[Items on figure properties]
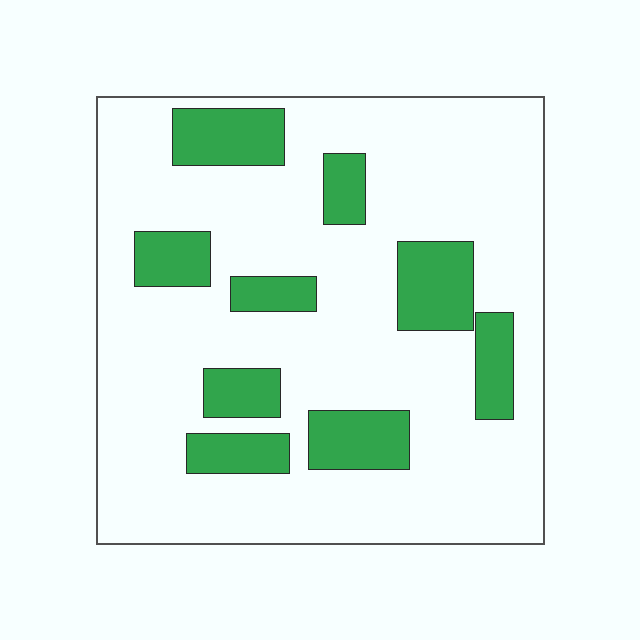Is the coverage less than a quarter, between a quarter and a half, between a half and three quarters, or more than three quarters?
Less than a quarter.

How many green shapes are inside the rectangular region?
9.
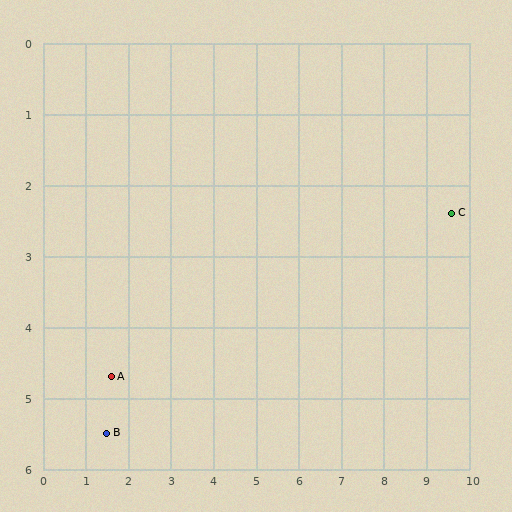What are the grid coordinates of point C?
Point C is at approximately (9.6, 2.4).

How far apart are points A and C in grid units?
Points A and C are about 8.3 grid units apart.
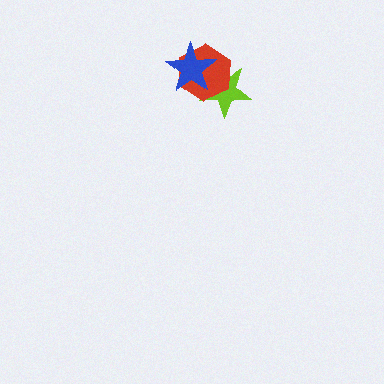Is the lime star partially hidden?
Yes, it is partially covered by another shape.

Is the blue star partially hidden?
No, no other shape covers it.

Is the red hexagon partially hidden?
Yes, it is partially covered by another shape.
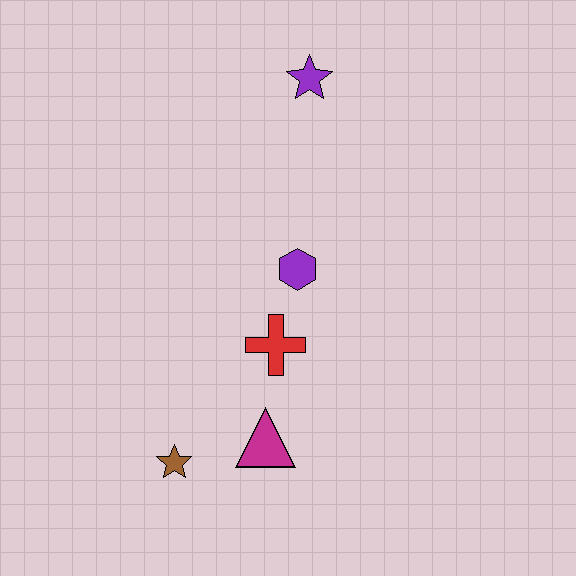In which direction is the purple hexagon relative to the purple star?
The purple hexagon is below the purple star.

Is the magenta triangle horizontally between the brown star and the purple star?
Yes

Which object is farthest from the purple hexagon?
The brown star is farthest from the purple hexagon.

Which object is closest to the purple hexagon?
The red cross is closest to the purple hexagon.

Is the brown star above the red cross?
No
...
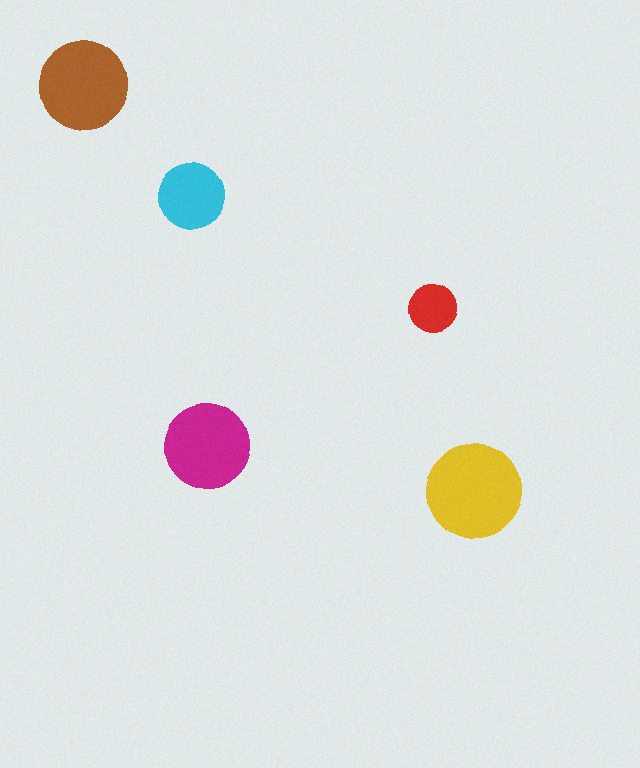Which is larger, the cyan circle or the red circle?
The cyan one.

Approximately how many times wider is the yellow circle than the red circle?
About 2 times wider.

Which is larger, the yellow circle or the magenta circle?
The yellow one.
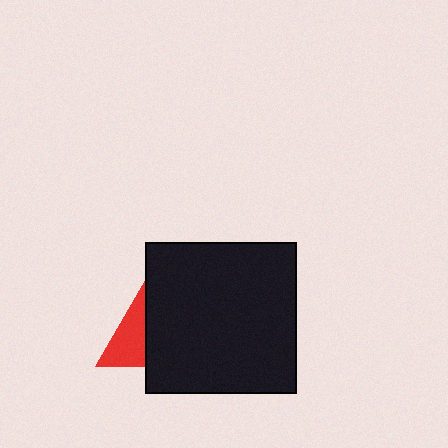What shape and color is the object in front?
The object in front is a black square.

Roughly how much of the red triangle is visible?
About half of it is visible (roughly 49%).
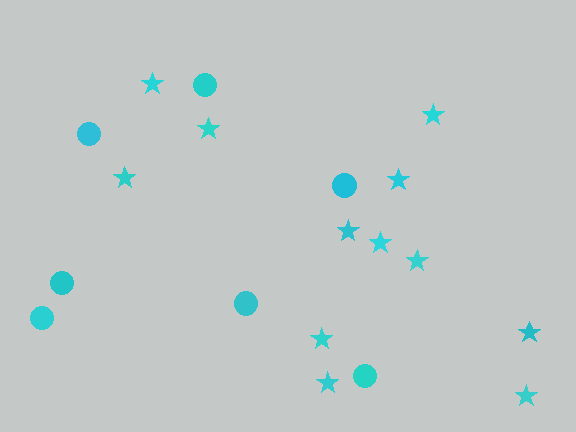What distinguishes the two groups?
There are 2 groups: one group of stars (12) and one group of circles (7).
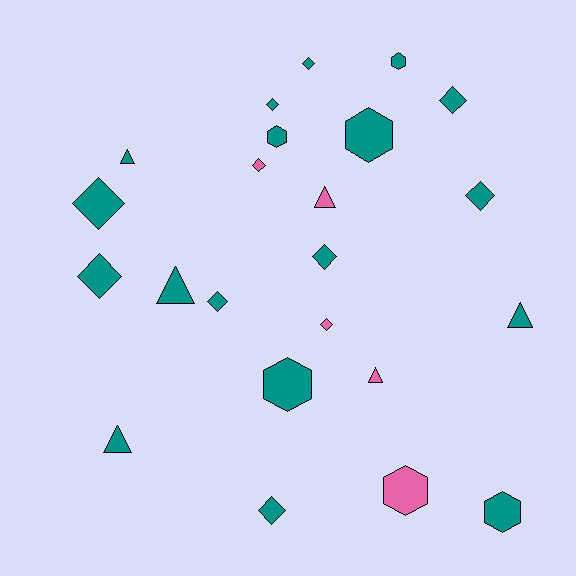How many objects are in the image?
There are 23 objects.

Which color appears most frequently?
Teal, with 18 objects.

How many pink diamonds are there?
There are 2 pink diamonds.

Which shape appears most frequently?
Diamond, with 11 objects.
---
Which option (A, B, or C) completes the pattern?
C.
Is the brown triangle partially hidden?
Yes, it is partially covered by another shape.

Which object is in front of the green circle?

■ Exercise aim ■
Quote exactly the lines running from the line with "Is the brown triangle partially hidden?" through the line with "Which object is in front of the green circle?", both ends included, and nothing more.

■ Output ■
Is the brown triangle partially hidden?
Yes, it is partially covered by another shape.

Which object is in front of the green circle?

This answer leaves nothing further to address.